** BEGIN **
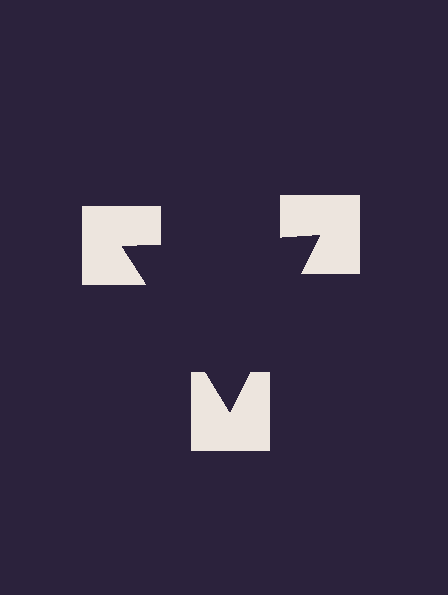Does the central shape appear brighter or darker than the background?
It typically appears slightly darker than the background, even though no actual brightness change is drawn.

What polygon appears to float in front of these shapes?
An illusory triangle — its edges are inferred from the aligned wedge cuts in the notched squares, not physically drawn.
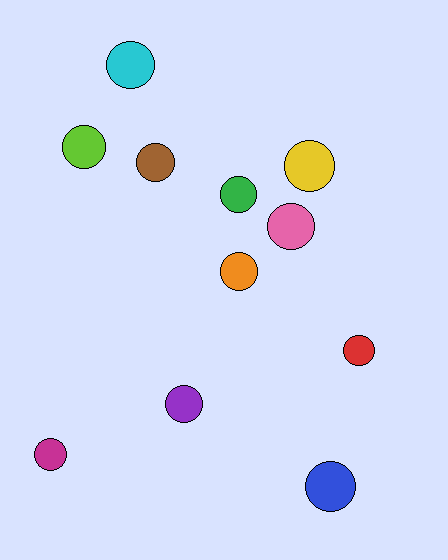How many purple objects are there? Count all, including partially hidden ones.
There is 1 purple object.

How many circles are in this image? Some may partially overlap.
There are 11 circles.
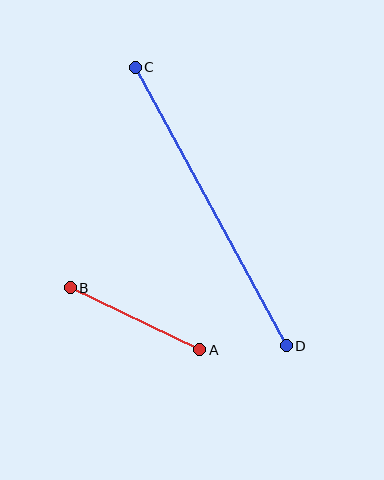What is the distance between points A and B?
The distance is approximately 143 pixels.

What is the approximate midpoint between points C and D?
The midpoint is at approximately (211, 206) pixels.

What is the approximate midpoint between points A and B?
The midpoint is at approximately (135, 319) pixels.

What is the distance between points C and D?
The distance is approximately 316 pixels.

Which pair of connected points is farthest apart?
Points C and D are farthest apart.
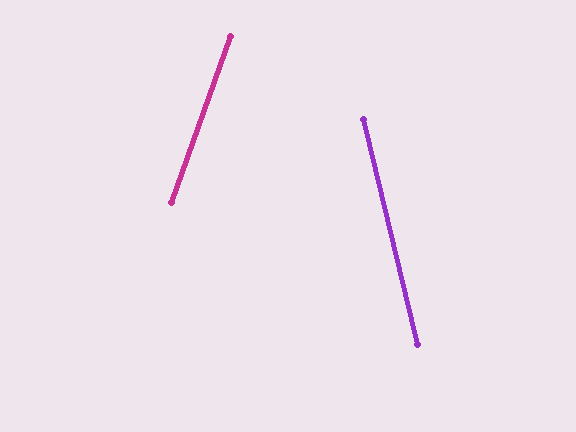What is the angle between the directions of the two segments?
Approximately 33 degrees.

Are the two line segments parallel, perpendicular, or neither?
Neither parallel nor perpendicular — they differ by about 33°.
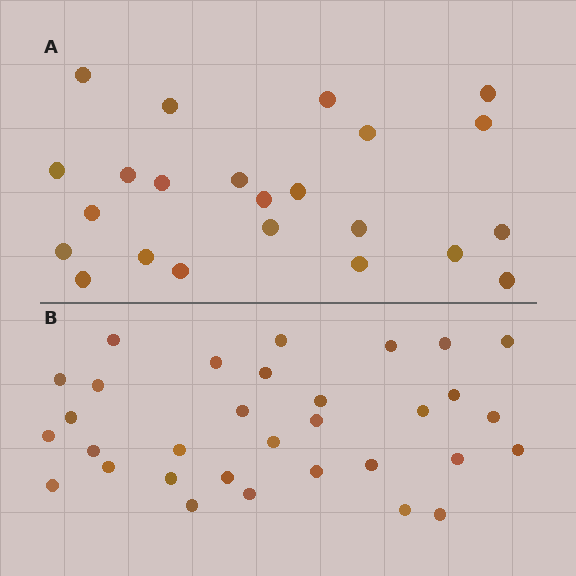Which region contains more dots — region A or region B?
Region B (the bottom region) has more dots.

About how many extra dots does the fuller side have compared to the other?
Region B has roughly 8 or so more dots than region A.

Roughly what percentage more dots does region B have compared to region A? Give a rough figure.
About 40% more.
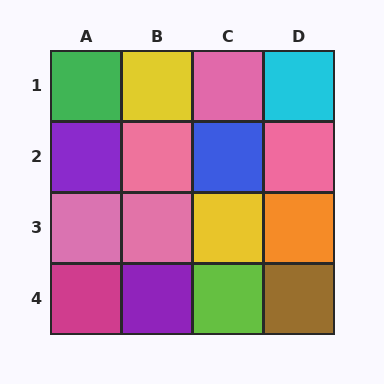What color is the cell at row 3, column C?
Yellow.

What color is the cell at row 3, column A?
Pink.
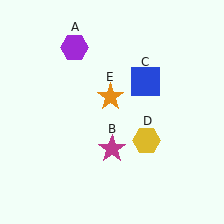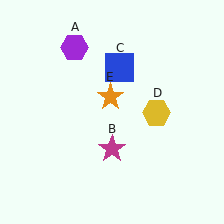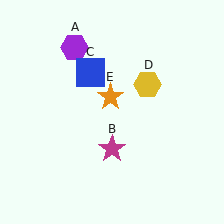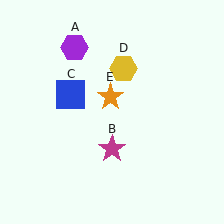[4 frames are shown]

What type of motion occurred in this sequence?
The blue square (object C), yellow hexagon (object D) rotated counterclockwise around the center of the scene.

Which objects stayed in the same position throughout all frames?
Purple hexagon (object A) and magenta star (object B) and orange star (object E) remained stationary.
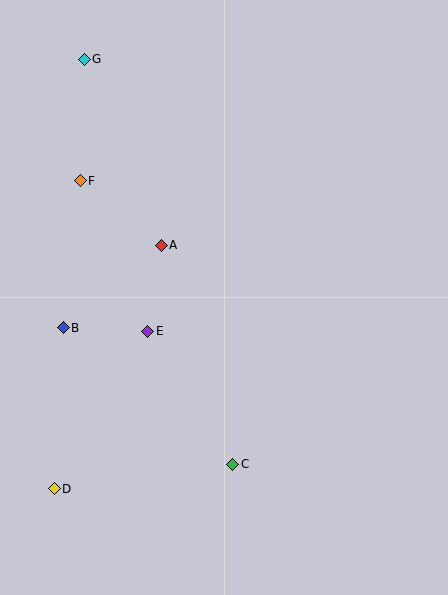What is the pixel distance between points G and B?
The distance between G and B is 269 pixels.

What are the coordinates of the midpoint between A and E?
The midpoint between A and E is at (154, 288).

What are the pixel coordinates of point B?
Point B is at (63, 328).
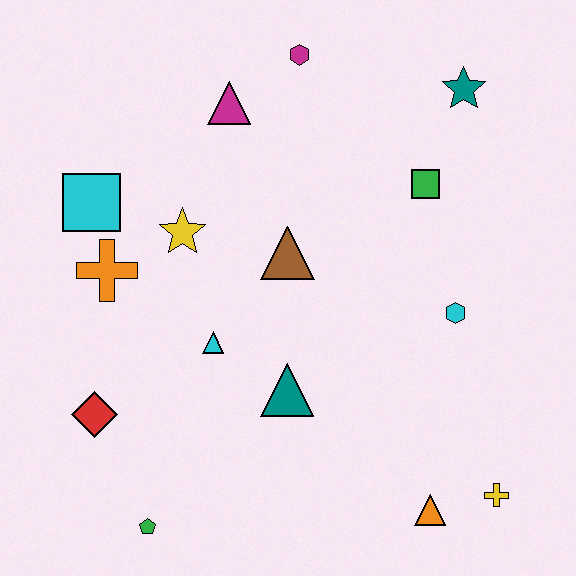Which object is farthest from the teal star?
The green pentagon is farthest from the teal star.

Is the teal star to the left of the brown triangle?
No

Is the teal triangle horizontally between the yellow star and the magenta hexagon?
Yes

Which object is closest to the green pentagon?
The red diamond is closest to the green pentagon.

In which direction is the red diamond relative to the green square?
The red diamond is to the left of the green square.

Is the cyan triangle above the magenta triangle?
No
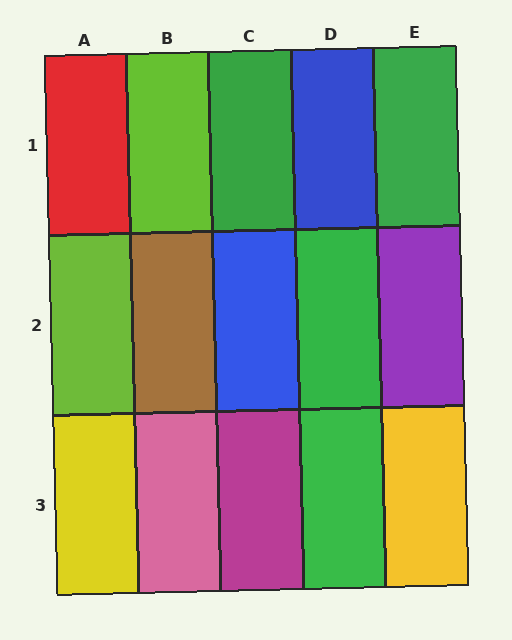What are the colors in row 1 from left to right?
Red, lime, green, blue, green.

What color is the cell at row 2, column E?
Purple.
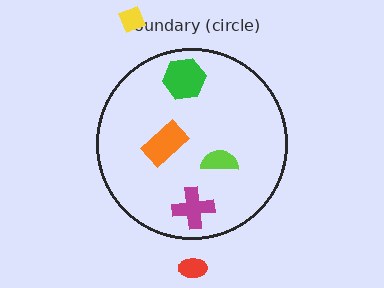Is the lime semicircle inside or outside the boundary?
Inside.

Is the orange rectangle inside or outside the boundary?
Inside.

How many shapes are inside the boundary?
4 inside, 2 outside.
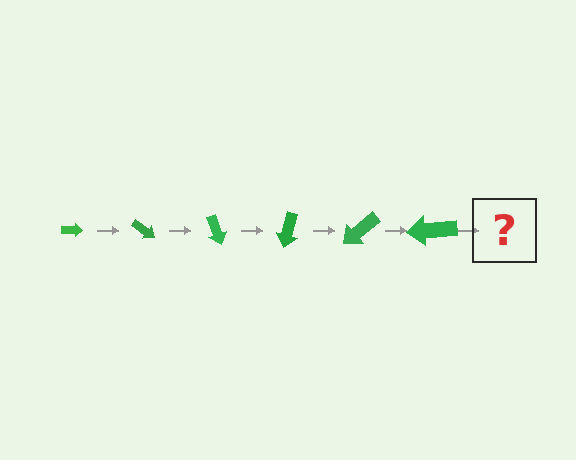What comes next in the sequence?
The next element should be an arrow, larger than the previous one and rotated 210 degrees clockwise from the start.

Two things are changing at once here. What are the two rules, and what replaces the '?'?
The two rules are that the arrow grows larger each step and it rotates 35 degrees clockwise each step. The '?' should be an arrow, larger than the previous one and rotated 210 degrees clockwise from the start.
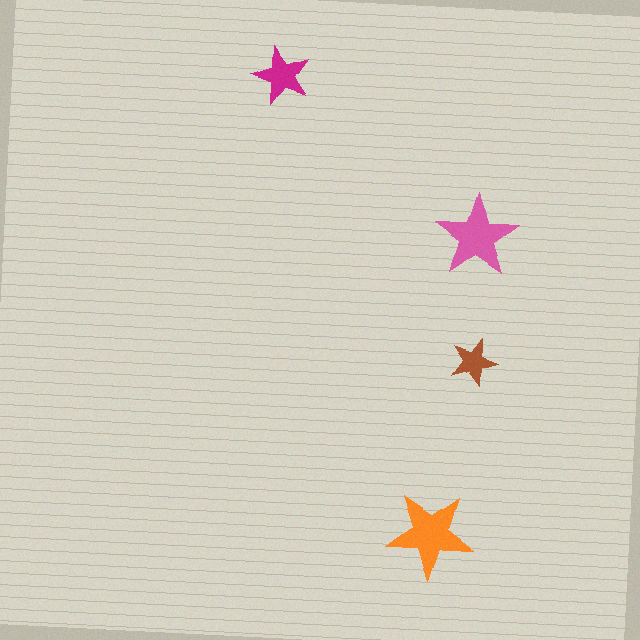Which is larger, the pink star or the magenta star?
The pink one.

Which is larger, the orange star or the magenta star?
The orange one.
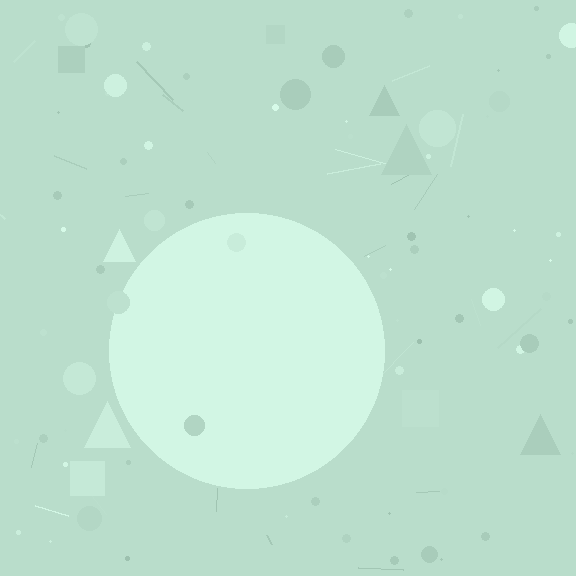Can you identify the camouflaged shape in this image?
The camouflaged shape is a circle.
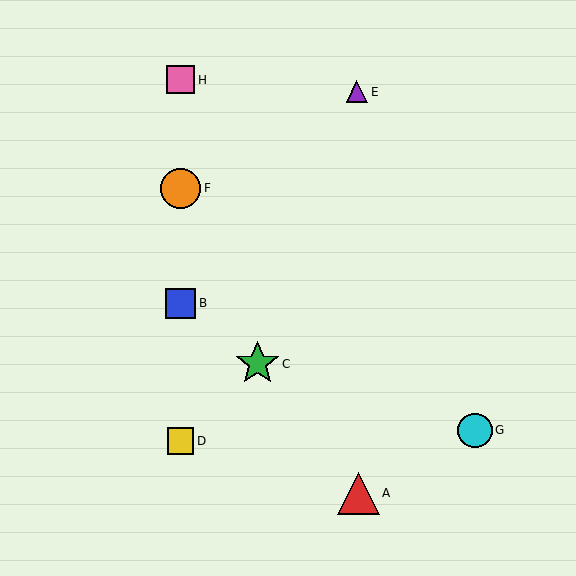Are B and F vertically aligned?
Yes, both are at x≈181.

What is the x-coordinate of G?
Object G is at x≈475.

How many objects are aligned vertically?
4 objects (B, D, F, H) are aligned vertically.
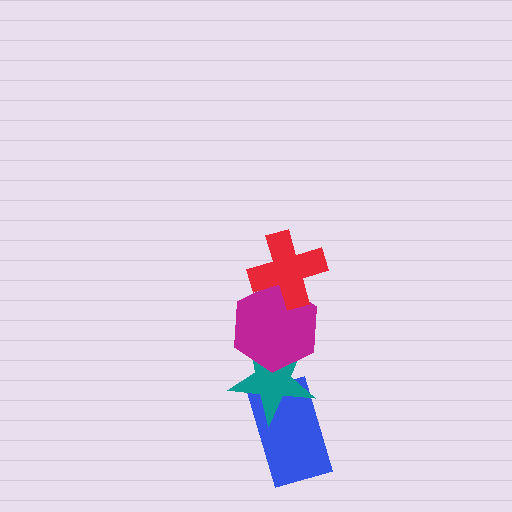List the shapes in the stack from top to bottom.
From top to bottom: the red cross, the magenta hexagon, the teal star, the blue rectangle.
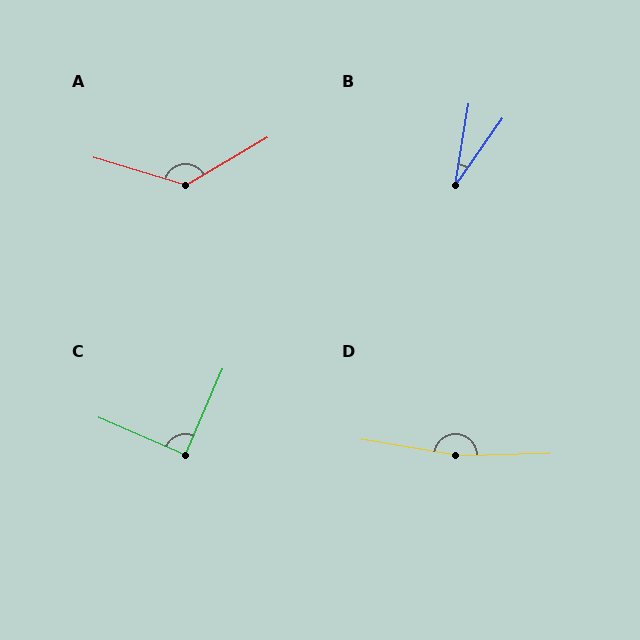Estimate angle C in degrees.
Approximately 90 degrees.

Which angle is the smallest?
B, at approximately 26 degrees.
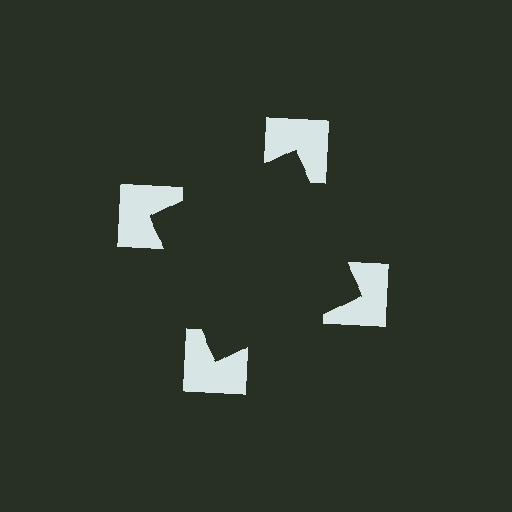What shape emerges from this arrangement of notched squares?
An illusory square — its edges are inferred from the aligned wedge cuts in the notched squares, not physically drawn.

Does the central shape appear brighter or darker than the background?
It typically appears slightly darker than the background, even though no actual brightness change is drawn.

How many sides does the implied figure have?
4 sides.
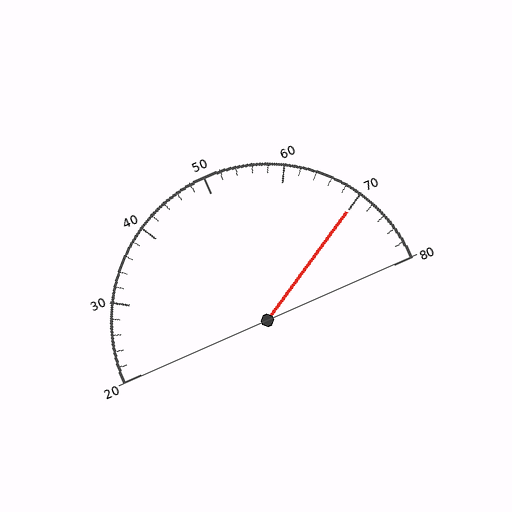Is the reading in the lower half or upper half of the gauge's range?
The reading is in the upper half of the range (20 to 80).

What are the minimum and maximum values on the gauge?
The gauge ranges from 20 to 80.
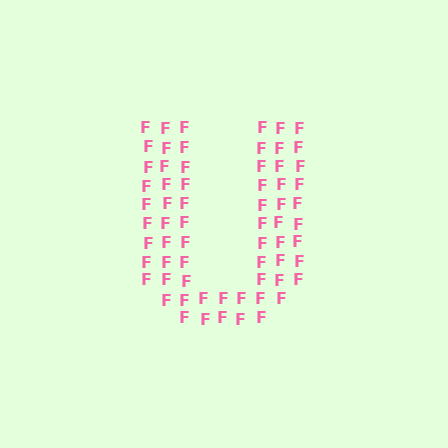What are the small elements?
The small elements are letter F's.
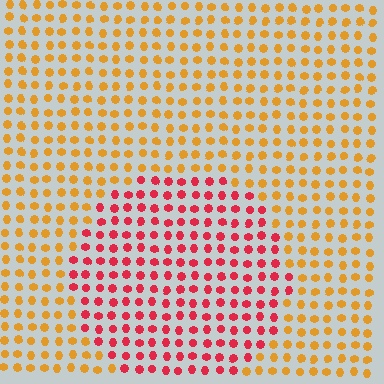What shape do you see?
I see a circle.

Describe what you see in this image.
The image is filled with small orange elements in a uniform arrangement. A circle-shaped region is visible where the elements are tinted to a slightly different hue, forming a subtle color boundary.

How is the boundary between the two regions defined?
The boundary is defined purely by a slight shift in hue (about 48 degrees). Spacing, size, and orientation are identical on both sides.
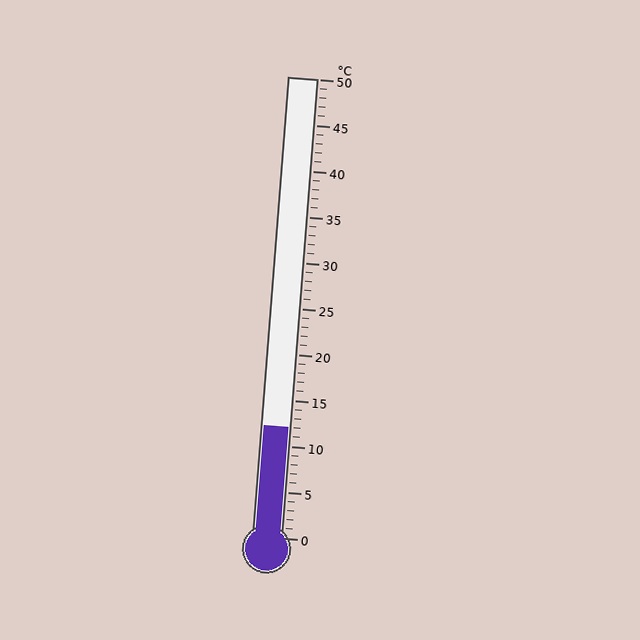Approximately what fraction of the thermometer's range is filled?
The thermometer is filled to approximately 25% of its range.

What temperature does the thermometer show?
The thermometer shows approximately 12°C.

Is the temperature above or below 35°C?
The temperature is below 35°C.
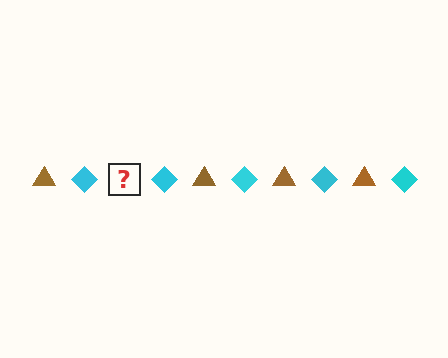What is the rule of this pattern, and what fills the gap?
The rule is that the pattern alternates between brown triangle and cyan diamond. The gap should be filled with a brown triangle.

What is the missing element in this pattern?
The missing element is a brown triangle.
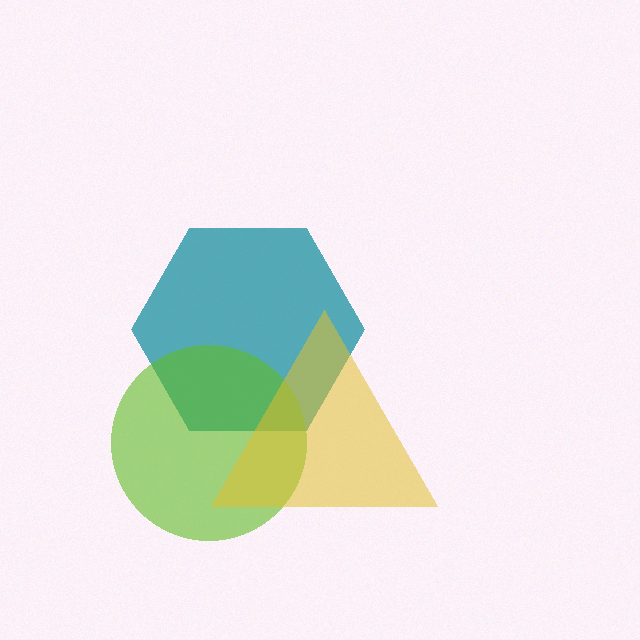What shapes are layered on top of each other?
The layered shapes are: a teal hexagon, a lime circle, a yellow triangle.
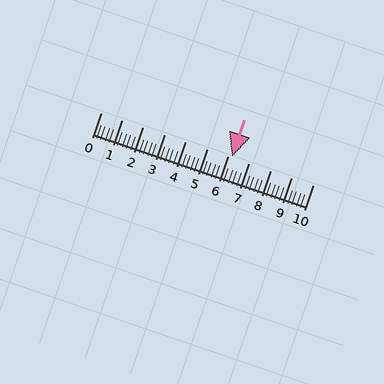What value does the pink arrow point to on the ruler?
The pink arrow points to approximately 6.2.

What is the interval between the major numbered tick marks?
The major tick marks are spaced 1 units apart.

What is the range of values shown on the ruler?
The ruler shows values from 0 to 10.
** END **
_DO THIS_: Your copy should repeat each entry above exactly but contain no pictures.

_SOLUTION FOR THIS PROBLEM_:
Does the central shape appear brighter or darker than the background?
It typically appears slightly darker than the background, even though no actual brightness change is drawn.

What polygon appears to float in front of these shapes?
An illusory triangle — its edges are inferred from the aligned wedge cuts in the notched squares, not physically drawn.
How many purple objects are there? Count all, including partially hidden ones.
There is 1 purple object.

How many circles are in this image? Some may partially overlap.
There are 11 circles.
What is the distance between points A and B?
The distance is approximately 143 pixels.

What is the approximate midpoint between points C and D?
The midpoint is at approximately (211, 206) pixels.

What is the approximate midpoint between points A and B?
The midpoint is at approximately (135, 319) pixels.

What is the distance between points C and D?
The distance is approximately 316 pixels.

Which pair of connected points is farthest apart?
Points C and D are farthest apart.
What is the angle between the directions of the two segments?
Approximately 33 degrees.

Are the two line segments parallel, perpendicular, or neither?
Neither parallel nor perpendicular — they differ by about 33°.
Which region contains more dots — region A or region B?
Region B (the bottom region) has more dots.

About how many extra dots does the fuller side have compared to the other?
Region B has roughly 8 or so more dots than region A.

Roughly what percentage more dots does region B have compared to region A? Give a rough figure.
About 40% more.
What color is the cell at row 3, column C?
Yellow.

What color is the cell at row 3, column A?
Pink.
[4 frames are shown]

What type of motion occurred in this sequence?
The blue square (object C), yellow hexagon (object D) rotated counterclockwise around the center of the scene.

Which objects stayed in the same position throughout all frames?
Purple hexagon (object A) and magenta star (object B) and orange star (object E) remained stationary.
What is the pixel distance between points G and B?
The distance between G and B is 269 pixels.

What are the coordinates of the midpoint between A and E?
The midpoint between A and E is at (154, 288).

What are the pixel coordinates of point B?
Point B is at (63, 328).
Which object is farthest from the teal star?
The green pentagon is farthest from the teal star.

Is the teal star to the left of the brown triangle?
No

Is the teal triangle horizontally between the yellow star and the magenta hexagon?
Yes

Which object is closest to the green pentagon?
The red diamond is closest to the green pentagon.

In which direction is the red diamond relative to the green square?
The red diamond is to the left of the green square.

Is the cyan triangle above the magenta triangle?
No
What are the colors in row 1 from left to right?
Red, lime, green, blue, green.

What color is the cell at row 2, column E?
Purple.
Is the lime semicircle inside or outside the boundary?
Inside.

Is the orange rectangle inside or outside the boundary?
Inside.

How many shapes are inside the boundary?
4 inside, 2 outside.
What comes next in the sequence?
The next element should be an arrow, larger than the previous one and rotated 210 degrees clockwise from the start.

Two things are changing at once here. What are the two rules, and what replaces the '?'?
The two rules are that the arrow grows larger each step and it rotates 35 degrees clockwise each step. The '?' should be an arrow, larger than the previous one and rotated 210 degrees clockwise from the start.
Which is larger, the pink star or the magenta star?
The pink one.

Which is larger, the orange star or the magenta star?
The orange one.
Can you identify the camouflaged shape in this image?
The camouflaged shape is a circle.
Are B and F vertically aligned?
Yes, both are at x≈181.

What is the x-coordinate of G?
Object G is at x≈475.

How many objects are aligned vertically?
4 objects (B, D, F, H) are aligned vertically.
List the shapes in the stack from top to bottom.
From top to bottom: the red cross, the magenta hexagon, the teal star, the blue rectangle.
Estimate angle C in degrees.
Approximately 90 degrees.

Which angle is the smallest?
B, at approximately 26 degrees.
What shape emerges from this arrangement of notched squares?
An illusory square — its edges are inferred from the aligned wedge cuts in the notched squares, not physically drawn.

Does the central shape appear brighter or darker than the background?
It typically appears slightly darker than the background, even though no actual brightness change is drawn.

How many sides does the implied figure have?
4 sides.
Is the reading in the lower half or upper half of the gauge's range?
The reading is in the upper half of the range (20 to 80).

What are the minimum and maximum values on the gauge?
The gauge ranges from 20 to 80.
What are the small elements?
The small elements are letter F's.
What shape do you see?
I see a circle.

Describe what you see in this image.
The image is filled with small orange elements in a uniform arrangement. A circle-shaped region is visible where the elements are tinted to a slightly different hue, forming a subtle color boundary.

How is the boundary between the two regions defined?
The boundary is defined purely by a slight shift in hue (about 48 degrees). Spacing, size, and orientation are identical on both sides.
Approximately what fraction of the thermometer's range is filled?
The thermometer is filled to approximately 25% of its range.

What temperature does the thermometer show?
The thermometer shows approximately 12°C.

Is the temperature above or below 35°C?
The temperature is below 35°C.
What is the rule of this pattern, and what fills the gap?
The rule is that the pattern alternates between brown triangle and cyan diamond. The gap should be filled with a brown triangle.

What is the missing element in this pattern?
The missing element is a brown triangle.
What shapes are layered on top of each other?
The layered shapes are: a teal hexagon, a lime circle, a yellow triangle.
What value does the pink arrow point to on the ruler?
The pink arrow points to approximately 6.2.

What is the interval between the major numbered tick marks?
The major tick marks are spaced 1 units apart.

What is the range of values shown on the ruler?
The ruler shows values from 0 to 10.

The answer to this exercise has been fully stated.